**INPUT MATERIAL:**
========

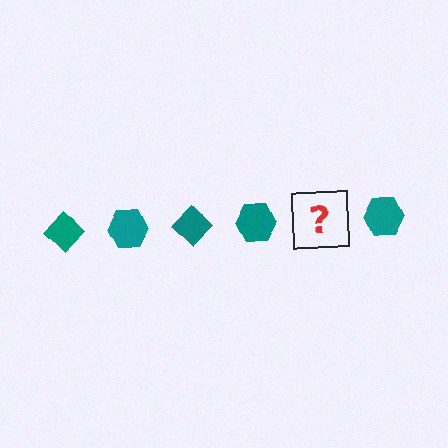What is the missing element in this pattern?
The missing element is a teal diamond.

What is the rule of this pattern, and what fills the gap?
The rule is that the pattern cycles through diamond, hexagon shapes in teal. The gap should be filled with a teal diamond.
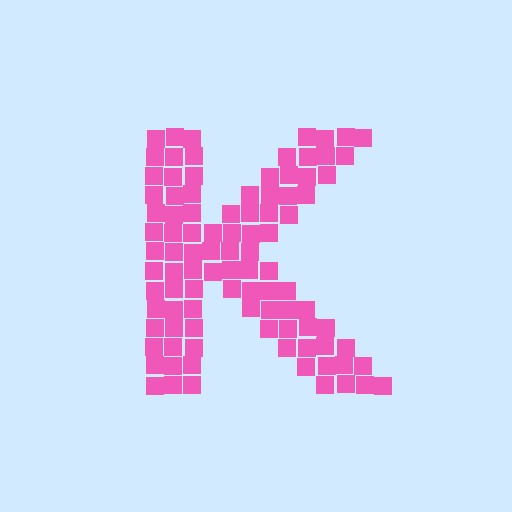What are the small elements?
The small elements are squares.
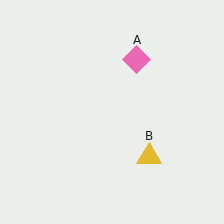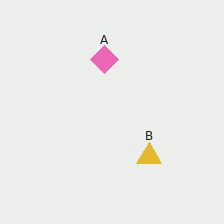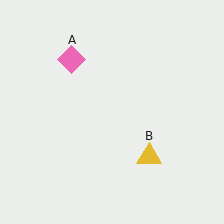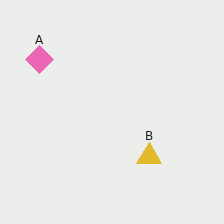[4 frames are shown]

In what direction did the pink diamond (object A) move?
The pink diamond (object A) moved left.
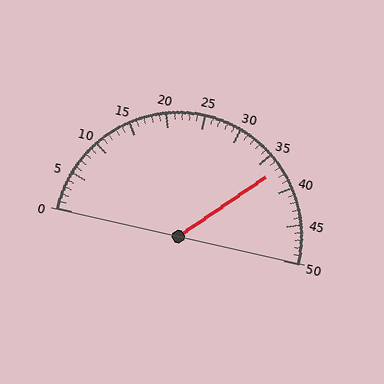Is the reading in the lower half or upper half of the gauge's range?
The reading is in the upper half of the range (0 to 50).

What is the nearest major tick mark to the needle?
The nearest major tick mark is 35.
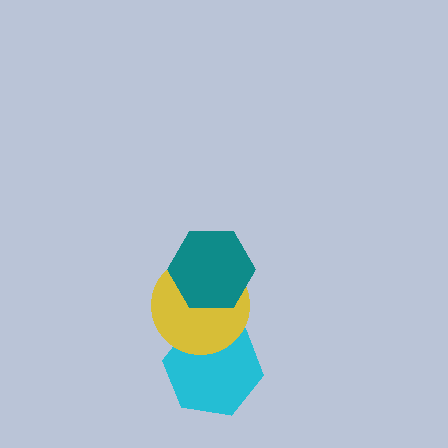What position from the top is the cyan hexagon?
The cyan hexagon is 3rd from the top.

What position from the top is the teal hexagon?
The teal hexagon is 1st from the top.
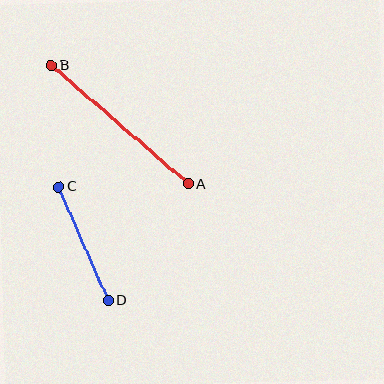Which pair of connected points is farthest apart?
Points A and B are farthest apart.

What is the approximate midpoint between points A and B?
The midpoint is at approximately (119, 125) pixels.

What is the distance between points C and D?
The distance is approximately 124 pixels.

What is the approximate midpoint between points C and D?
The midpoint is at approximately (83, 244) pixels.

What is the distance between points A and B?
The distance is approximately 181 pixels.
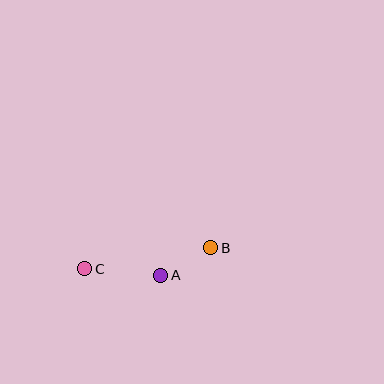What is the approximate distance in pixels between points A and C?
The distance between A and C is approximately 76 pixels.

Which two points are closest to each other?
Points A and B are closest to each other.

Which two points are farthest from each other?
Points B and C are farthest from each other.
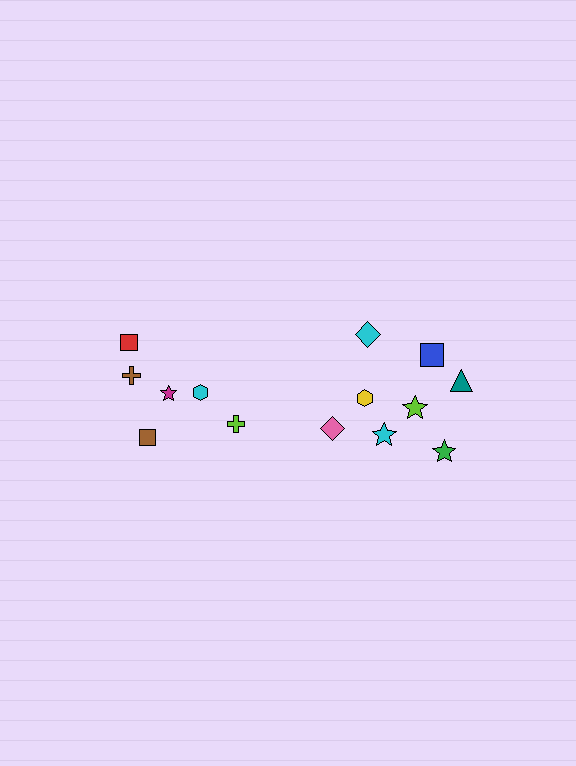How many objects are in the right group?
There are 8 objects.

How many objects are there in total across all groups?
There are 14 objects.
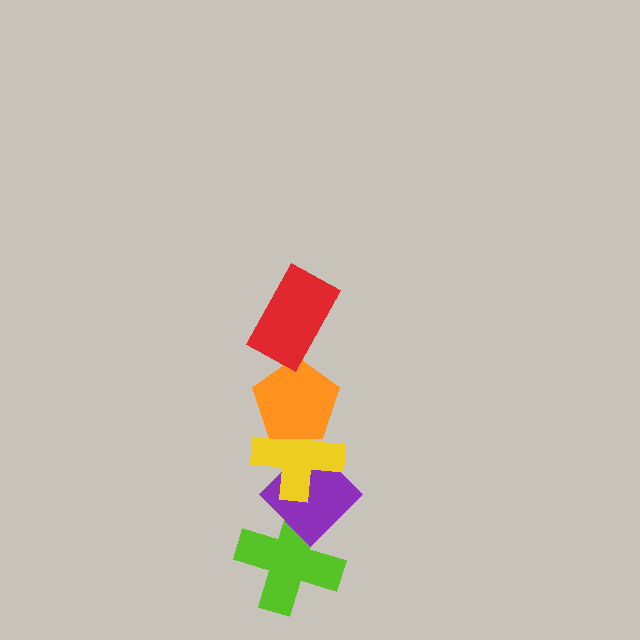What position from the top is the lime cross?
The lime cross is 5th from the top.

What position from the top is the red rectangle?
The red rectangle is 1st from the top.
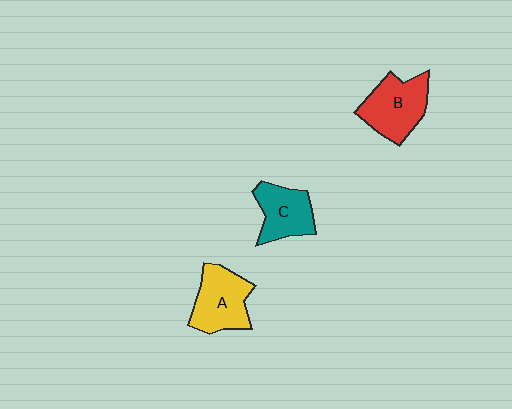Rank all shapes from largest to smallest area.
From largest to smallest: B (red), A (yellow), C (teal).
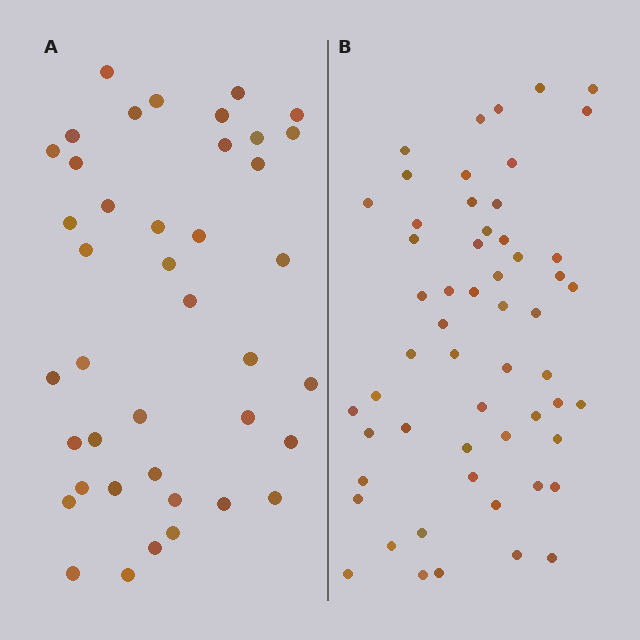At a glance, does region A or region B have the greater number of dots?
Region B (the right region) has more dots.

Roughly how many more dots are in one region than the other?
Region B has approximately 15 more dots than region A.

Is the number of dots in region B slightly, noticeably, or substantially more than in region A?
Region B has noticeably more, but not dramatically so. The ratio is roughly 1.4 to 1.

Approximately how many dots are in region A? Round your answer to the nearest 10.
About 40 dots. (The exact count is 41, which rounds to 40.)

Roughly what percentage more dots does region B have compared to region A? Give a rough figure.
About 35% more.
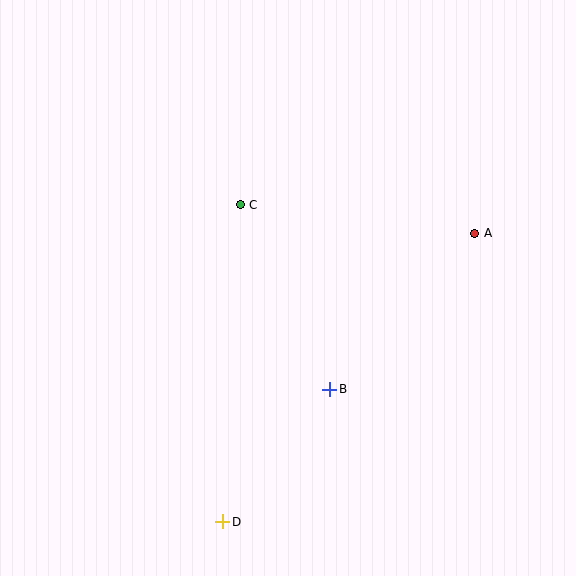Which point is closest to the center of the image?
Point C at (240, 205) is closest to the center.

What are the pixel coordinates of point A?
Point A is at (475, 233).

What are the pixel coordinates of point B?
Point B is at (330, 389).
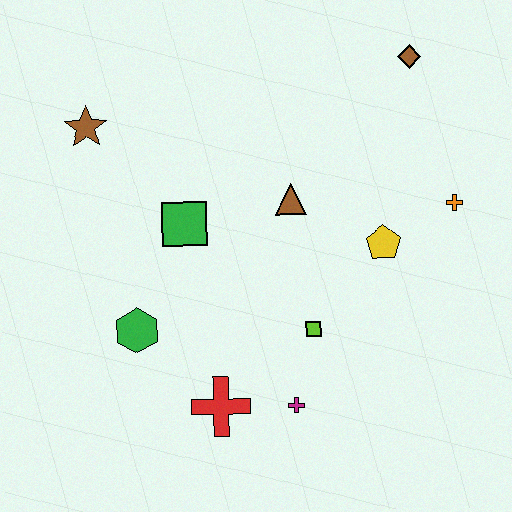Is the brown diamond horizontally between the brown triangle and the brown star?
No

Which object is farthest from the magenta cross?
The brown diamond is farthest from the magenta cross.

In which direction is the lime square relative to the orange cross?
The lime square is to the left of the orange cross.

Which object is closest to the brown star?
The green square is closest to the brown star.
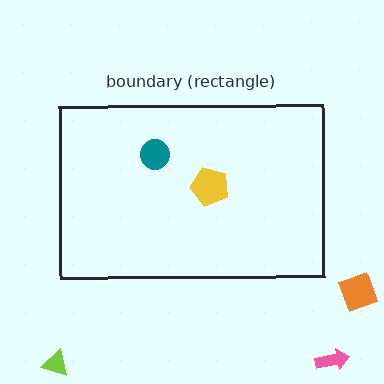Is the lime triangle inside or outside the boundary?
Outside.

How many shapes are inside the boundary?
2 inside, 3 outside.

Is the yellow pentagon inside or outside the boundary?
Inside.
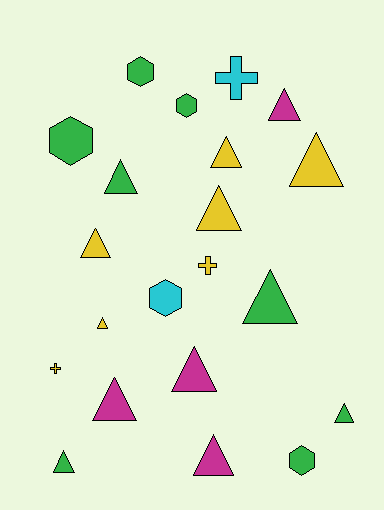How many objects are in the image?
There are 21 objects.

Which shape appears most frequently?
Triangle, with 13 objects.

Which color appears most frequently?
Green, with 8 objects.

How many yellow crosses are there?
There are 2 yellow crosses.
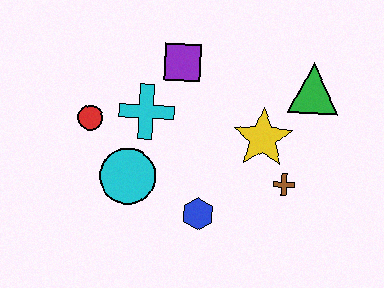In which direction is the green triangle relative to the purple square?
The green triangle is to the right of the purple square.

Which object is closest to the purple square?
The cyan cross is closest to the purple square.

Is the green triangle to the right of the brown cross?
Yes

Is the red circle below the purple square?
Yes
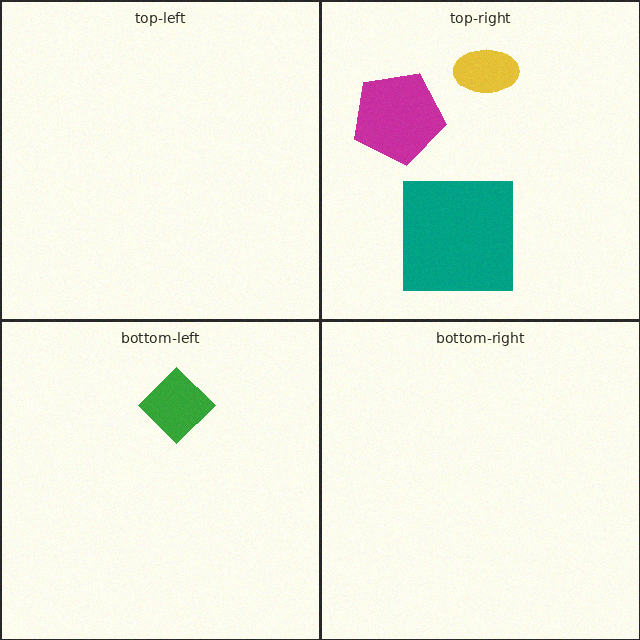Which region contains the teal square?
The top-right region.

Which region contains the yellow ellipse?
The top-right region.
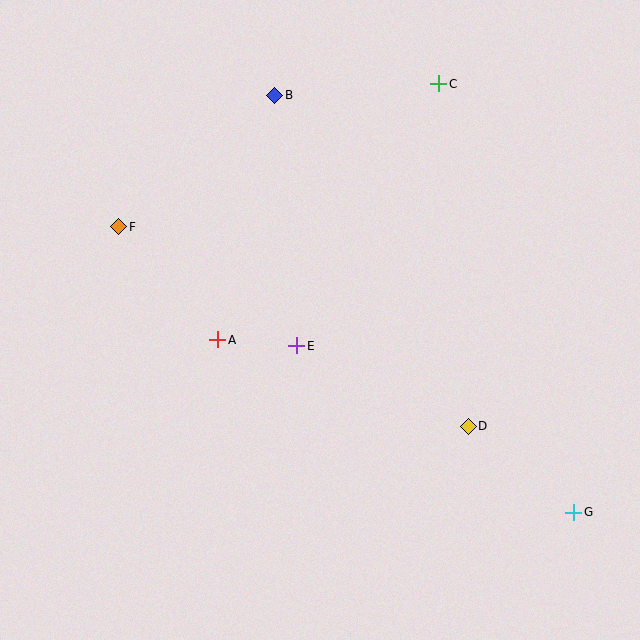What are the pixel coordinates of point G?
Point G is at (574, 512).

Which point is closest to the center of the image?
Point E at (297, 346) is closest to the center.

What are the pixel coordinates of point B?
Point B is at (275, 95).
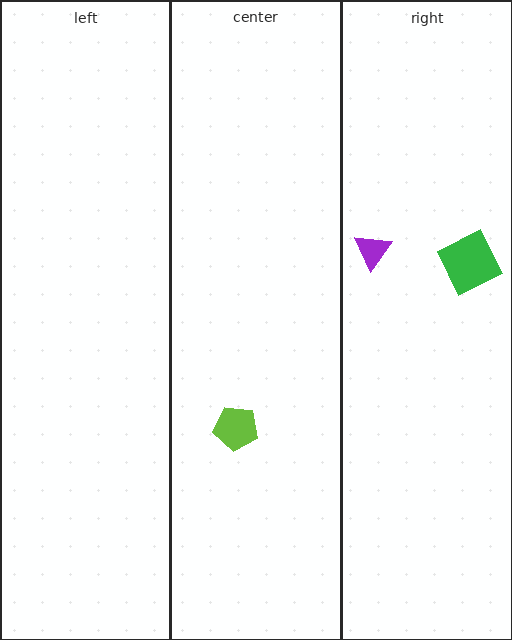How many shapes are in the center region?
1.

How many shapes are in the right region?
2.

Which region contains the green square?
The right region.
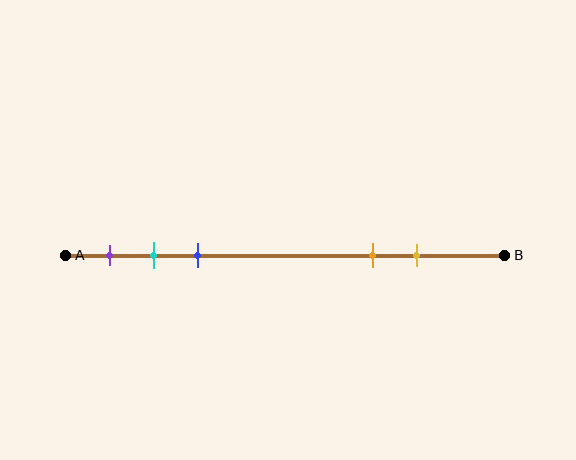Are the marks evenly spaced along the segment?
No, the marks are not evenly spaced.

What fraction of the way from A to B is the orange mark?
The orange mark is approximately 70% (0.7) of the way from A to B.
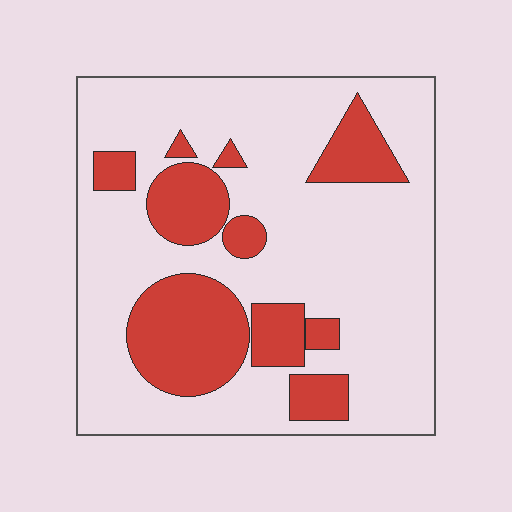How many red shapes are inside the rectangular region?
10.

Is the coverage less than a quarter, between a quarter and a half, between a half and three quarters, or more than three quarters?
Between a quarter and a half.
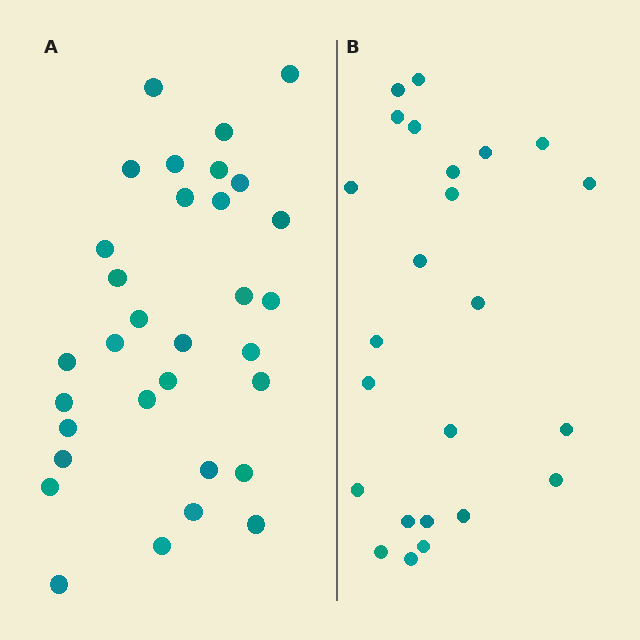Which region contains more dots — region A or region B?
Region A (the left region) has more dots.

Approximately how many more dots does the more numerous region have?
Region A has roughly 8 or so more dots than region B.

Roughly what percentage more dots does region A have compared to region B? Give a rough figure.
About 35% more.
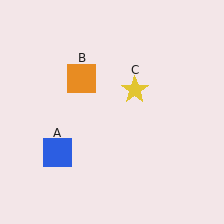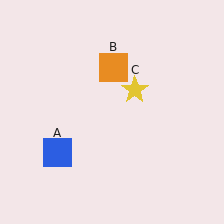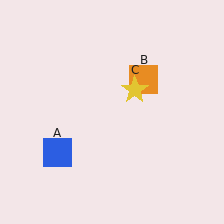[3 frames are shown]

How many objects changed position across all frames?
1 object changed position: orange square (object B).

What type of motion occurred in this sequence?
The orange square (object B) rotated clockwise around the center of the scene.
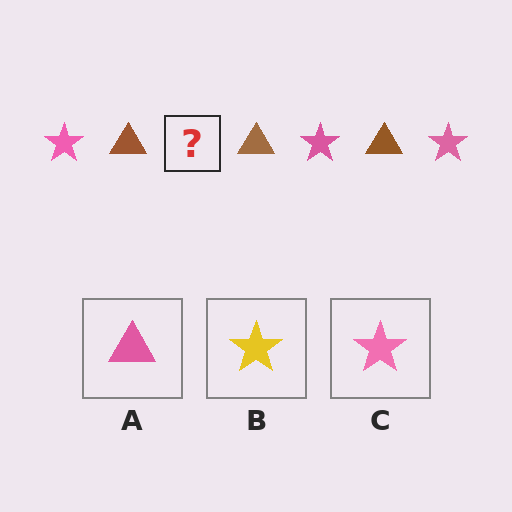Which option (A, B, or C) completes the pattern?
C.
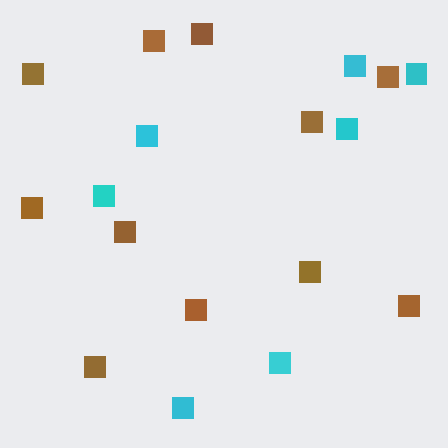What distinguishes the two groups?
There are 2 groups: one group of cyan squares (7) and one group of brown squares (11).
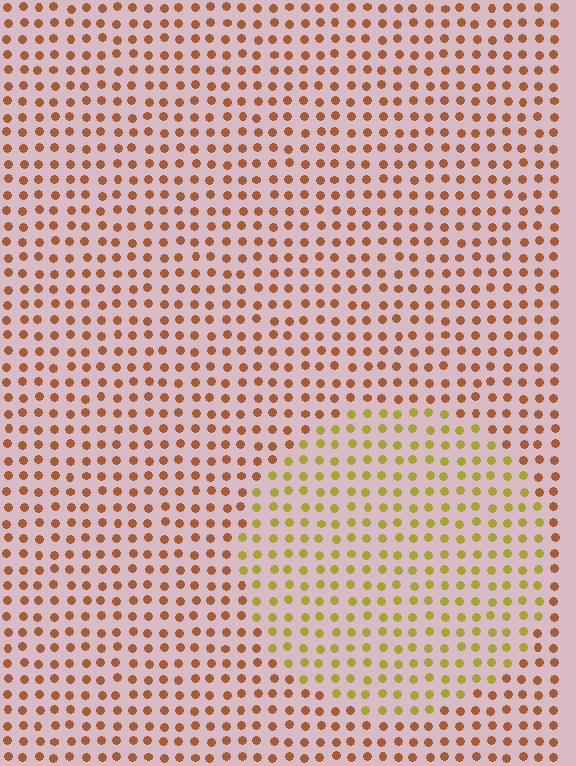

========

Skip the pictures and transcribe the rest of the records exactly.

What is the missing element in this pattern?
The missing element is a teal diamond.

What is the rule of this pattern, and what fills the gap?
The rule is that the pattern cycles through diamond, hexagon shapes in teal. The gap should be filled with a teal diamond.
What are the small elements?
The small elements are squares.
[4 frames are shown]

In what direction did the pink diamond (object A) move?
The pink diamond (object A) moved left.
Is the reading in the lower half or upper half of the gauge's range?
The reading is in the upper half of the range (0 to 50).

What is the nearest major tick mark to the needle?
The nearest major tick mark is 35.
What position from the top is the cyan hexagon?
The cyan hexagon is 3rd from the top.

What position from the top is the teal hexagon?
The teal hexagon is 1st from the top.
Which pair of connected points is farthest apart?
Points A and B are farthest apart.

What is the approximate midpoint between points A and B?
The midpoint is at approximately (119, 125) pixels.

What is the distance between points C and D?
The distance is approximately 124 pixels.

What is the approximate midpoint between points C and D?
The midpoint is at approximately (83, 244) pixels.

What is the distance between points A and B?
The distance is approximately 181 pixels.
What is the approximate distance in pixels between points A and C?
The distance between A and C is approximately 76 pixels.

Which two points are closest to each other?
Points A and B are closest to each other.

Which two points are farthest from each other?
Points B and C are farthest from each other.
How many objects are in the right group?
There are 8 objects.

How many objects are there in total across all groups?
There are 14 objects.
What position from the top is the lime cross?
The lime cross is 5th from the top.

What position from the top is the red rectangle?
The red rectangle is 1st from the top.
Rank all shapes from largest to smallest area.
From largest to smallest: B (red), A (yellow), C (teal).
At a glance, does region A or region B have the greater number of dots?
Region B (the right region) has more dots.

Roughly how many more dots are in one region than the other?
Region B has approximately 15 more dots than region A.

Is the number of dots in region B slightly, noticeably, or substantially more than in region A?
Region B has noticeably more, but not dramatically so. The ratio is roughly 1.4 to 1.

Approximately how many dots are in region A? Round your answer to the nearest 10.
About 40 dots. (The exact count is 41, which rounds to 40.)

Roughly what percentage more dots does region B have compared to region A? Give a rough figure.
About 35% more.
Which point is closest to the center of the image?
Point C at (240, 205) is closest to the center.

What are the pixel coordinates of point A?
Point A is at (475, 233).

What are the pixel coordinates of point B?
Point B is at (330, 389).
Is the brown diamond horizontally between the brown triangle and the brown star?
No

Which object is farthest from the magenta cross?
The brown diamond is farthest from the magenta cross.

In which direction is the lime square relative to the orange cross?
The lime square is to the left of the orange cross.

Which object is closest to the brown star?
The green square is closest to the brown star.
Is the lime triangle inside or outside the boundary?
Outside.

How many shapes are inside the boundary?
2 inside, 3 outside.

Is the yellow pentagon inside or outside the boundary?
Inside.
How many objects are in the image?
There are 21 objects.

Which shape appears most frequently?
Triangle, with 13 objects.

Which color appears most frequently?
Green, with 8 objects.

How many yellow crosses are there?
There are 2 yellow crosses.
In which direction is the green triangle relative to the purple square?
The green triangle is to the right of the purple square.

Which object is closest to the purple square?
The cyan cross is closest to the purple square.

Is the green triangle to the right of the brown cross?
Yes

Is the red circle below the purple square?
Yes
Which region contains the teal square?
The top-right region.

Which region contains the yellow ellipse?
The top-right region.
What are the pixel coordinates of point G?
Point G is at (574, 512).

Which point is closest to the center of the image?
Point E at (297, 346) is closest to the center.

What are the pixel coordinates of point B?
Point B is at (275, 95).
How many shapes are in the center region?
1.

How many shapes are in the right region?
2.

Which region contains the green square?
The right region.
Are the marks evenly spaced along the segment?
No, the marks are not evenly spaced.

What fraction of the way from A to B is the orange mark?
The orange mark is approximately 70% (0.7) of the way from A to B.
How many red shapes are inside the rectangular region?
10.

Is the coverage less than a quarter, between a quarter and a half, between a half and three quarters, or more than three quarters?
Between a quarter and a half.
Which region contains more dots — region A or region B?
Region A (the left region) has more dots.

Approximately how many more dots does the more numerous region have?
Region A has roughly 8 or so more dots than region B.

Roughly what percentage more dots does region A have compared to region B? Give a rough figure.
About 35% more.
[3 frames are shown]

How many objects changed position across all frames?
1 object changed position: orange square (object B).

What type of motion occurred in this sequence?
The orange square (object B) rotated clockwise around the center of the scene.
Which option (A, B, or C) completes the pattern?
C.
What distinguishes the two groups?
There are 2 groups: one group of cyan squares (7) and one group of brown squares (11).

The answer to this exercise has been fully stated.